• Work required
Go through the listing and set it down exactly, leaving out its pictures.

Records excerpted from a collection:
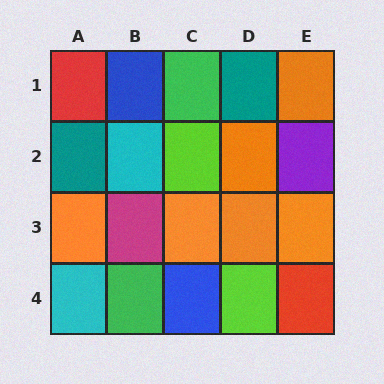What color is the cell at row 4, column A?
Cyan.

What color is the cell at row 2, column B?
Cyan.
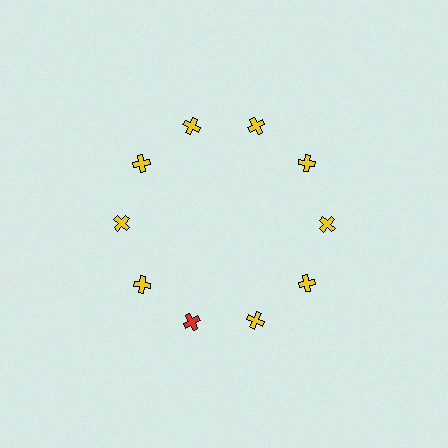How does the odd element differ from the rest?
It has a different color: red instead of yellow.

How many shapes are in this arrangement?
There are 10 shapes arranged in a ring pattern.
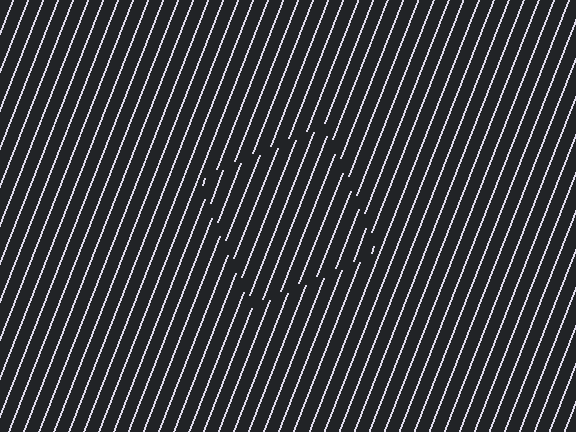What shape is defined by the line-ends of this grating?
An illusory square. The interior of the shape contains the same grating, shifted by half a period — the contour is defined by the phase discontinuity where line-ends from the inner and outer gratings abut.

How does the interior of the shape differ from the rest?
The interior of the shape contains the same grating, shifted by half a period — the contour is defined by the phase discontinuity where line-ends from the inner and outer gratings abut.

• Exercise solution
What color is the cell at row 4, column A?
Cyan.

What color is the cell at row 2, column B?
Cyan.
How does the odd element differ from the rest?
It has a different color: red instead of yellow.

How many shapes are in this arrangement?
There are 10 shapes arranged in a ring pattern.
What shape is defined by the line-ends of this grating?
An illusory square. The interior of the shape contains the same grating, shifted by half a period — the contour is defined by the phase discontinuity where line-ends from the inner and outer gratings abut.

How does the interior of the shape differ from the rest?
The interior of the shape contains the same grating, shifted by half a period — the contour is defined by the phase discontinuity where line-ends from the inner and outer gratings abut.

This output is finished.